====== DATA LISTING ======

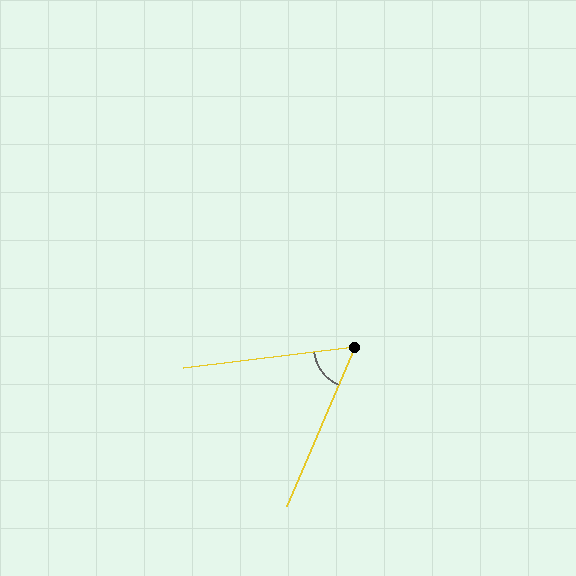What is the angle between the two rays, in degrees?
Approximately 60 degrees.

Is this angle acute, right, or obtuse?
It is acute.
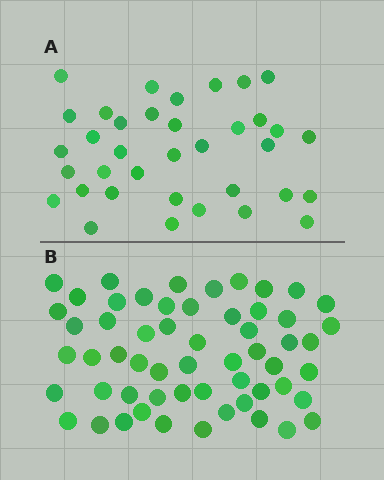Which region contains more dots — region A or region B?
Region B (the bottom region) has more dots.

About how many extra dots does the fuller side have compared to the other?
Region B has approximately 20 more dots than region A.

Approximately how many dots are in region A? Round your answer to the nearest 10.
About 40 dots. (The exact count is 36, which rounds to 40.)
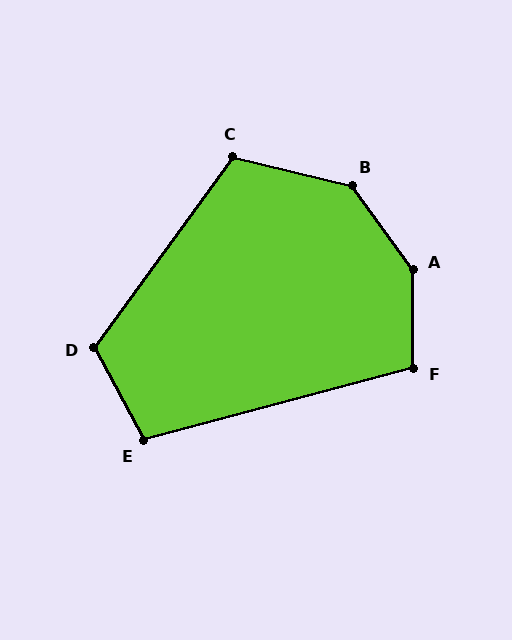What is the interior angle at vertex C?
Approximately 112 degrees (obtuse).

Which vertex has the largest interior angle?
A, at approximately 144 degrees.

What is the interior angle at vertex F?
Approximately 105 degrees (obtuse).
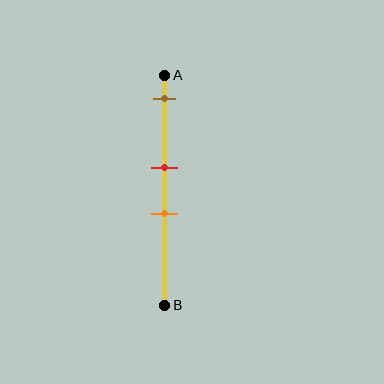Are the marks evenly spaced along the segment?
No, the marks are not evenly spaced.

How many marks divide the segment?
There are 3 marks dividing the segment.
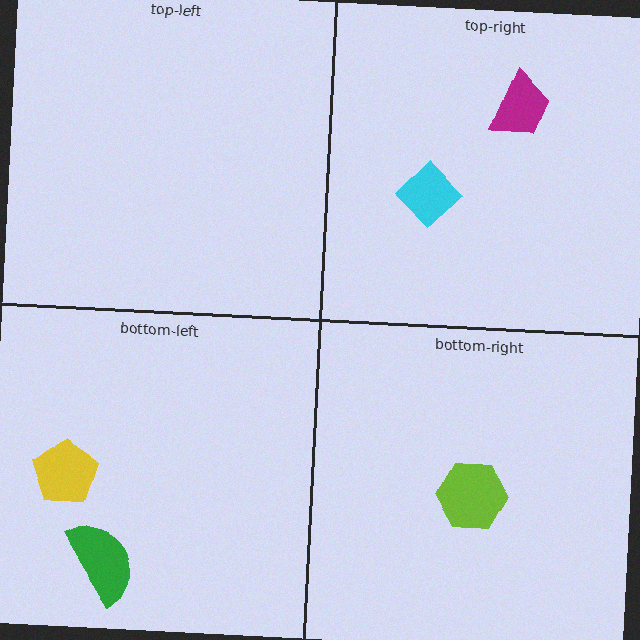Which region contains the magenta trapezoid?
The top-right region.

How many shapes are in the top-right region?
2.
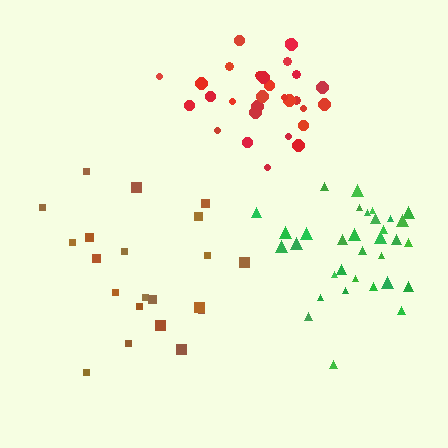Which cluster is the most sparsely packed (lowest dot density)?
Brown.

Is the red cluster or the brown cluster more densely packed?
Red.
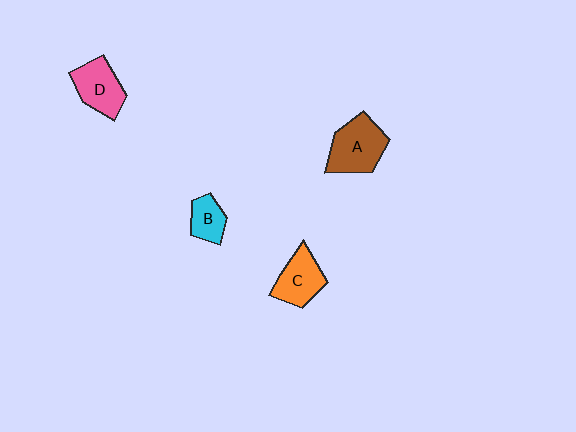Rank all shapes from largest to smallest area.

======

WHAT YOU ARE ASKED TO DO. Reproduce every line precisely as given, omitting all pictures.

RESULT FOR THIS EXERCISE.
What is the angle between the two rays, in degrees?
Approximately 60 degrees.

Is this angle acute, right, or obtuse?
It is acute.
Which region contains more dots — region A or region B?
Region B (the bottom region) has more dots.

About how many extra dots does the fuller side have compared to the other?
Region B has approximately 20 more dots than region A.

Approximately how many dots are in region A? Round your answer to the nearest 10.
About 40 dots. (The exact count is 36, which rounds to 40.)
What is the interior angle at vertex C?
Approximately 112 degrees (obtuse).

Which vertex has the largest interior angle?
A, at approximately 144 degrees.

What is the interior angle at vertex F?
Approximately 105 degrees (obtuse).
Are the marks evenly spaced along the segment?
No, the marks are not evenly spaced.

How many marks divide the segment?
There are 3 marks dividing the segment.
Which region contains the magenta trapezoid?
The top-right region.

How many shapes are in the top-right region?
2.
Which cluster is the most sparsely packed (lowest dot density)?
Brown.

Is the red cluster or the brown cluster more densely packed?
Red.
Rank all shapes from largest to smallest area.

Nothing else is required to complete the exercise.